What you have to do »
Quote the material exactly from the line that contains "Approximately how many dots" through its last line. Any pictures are to be left out.

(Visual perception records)
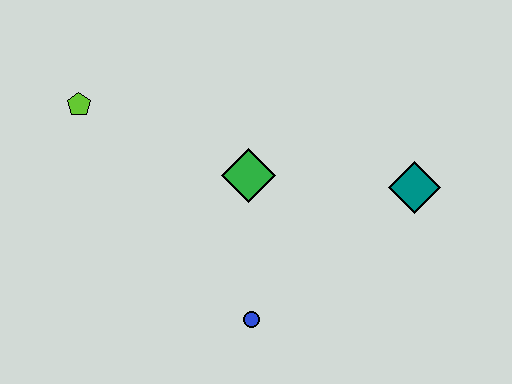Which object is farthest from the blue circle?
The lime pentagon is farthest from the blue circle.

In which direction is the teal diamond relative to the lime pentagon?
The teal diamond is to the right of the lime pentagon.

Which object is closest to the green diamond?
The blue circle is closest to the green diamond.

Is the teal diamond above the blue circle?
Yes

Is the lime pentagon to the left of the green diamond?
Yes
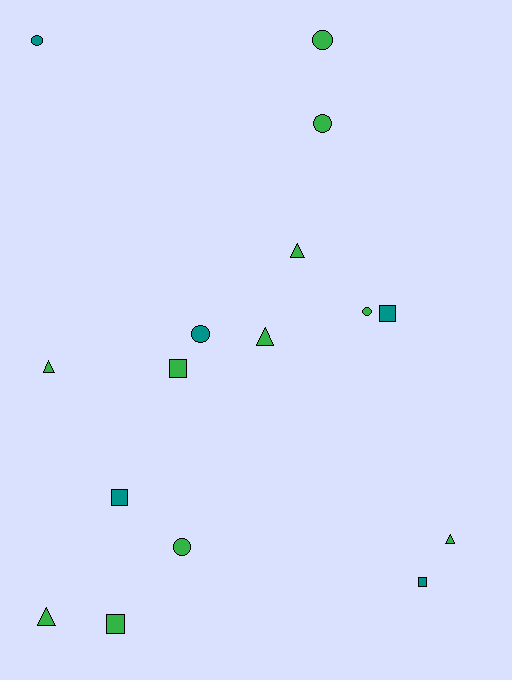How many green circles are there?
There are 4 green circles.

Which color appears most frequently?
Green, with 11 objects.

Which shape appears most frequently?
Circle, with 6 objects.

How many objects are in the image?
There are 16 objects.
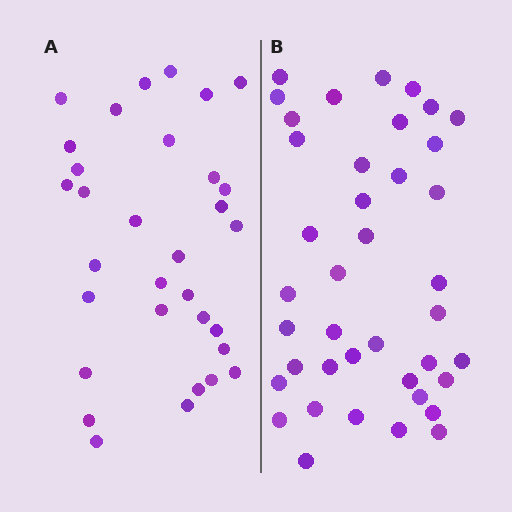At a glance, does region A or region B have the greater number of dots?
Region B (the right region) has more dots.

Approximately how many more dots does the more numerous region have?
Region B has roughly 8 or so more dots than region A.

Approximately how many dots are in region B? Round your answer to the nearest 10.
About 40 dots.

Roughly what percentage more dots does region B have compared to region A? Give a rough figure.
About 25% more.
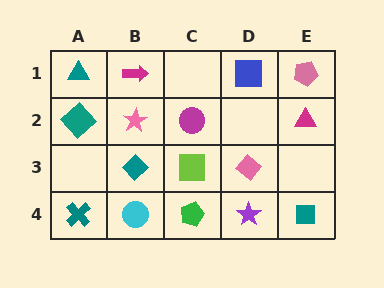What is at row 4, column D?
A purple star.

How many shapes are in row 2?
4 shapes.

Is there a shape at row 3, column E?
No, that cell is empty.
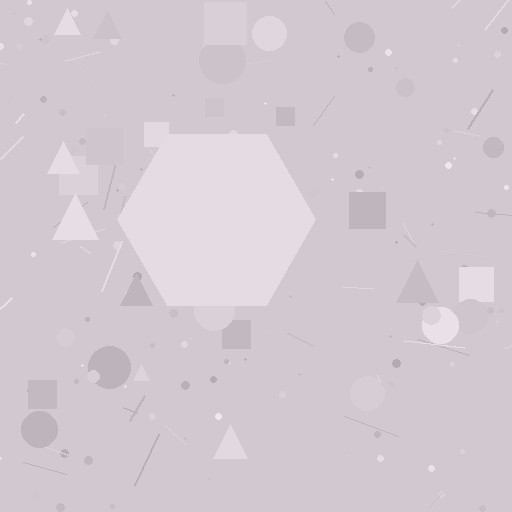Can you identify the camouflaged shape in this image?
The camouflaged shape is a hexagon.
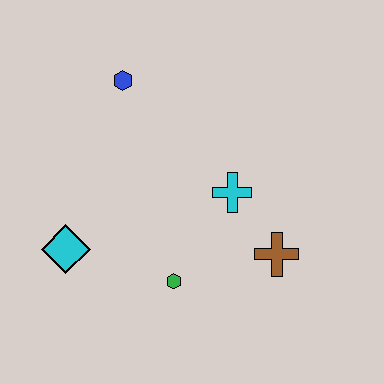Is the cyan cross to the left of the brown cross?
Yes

Exercise response »
Approximately how many dots are in region B? Round your answer to the nearest 10.
About 40 dots.

Roughly what percentage more dots does region B have compared to region A? Give a rough figure.
About 25% more.
What is at row 4, column D?
A purple star.

How many shapes are in row 2?
4 shapes.

Is there a shape at row 3, column E?
No, that cell is empty.
Can you identify the camouflaged shape in this image?
The camouflaged shape is a hexagon.
Is the cyan cross to the left of the brown cross?
Yes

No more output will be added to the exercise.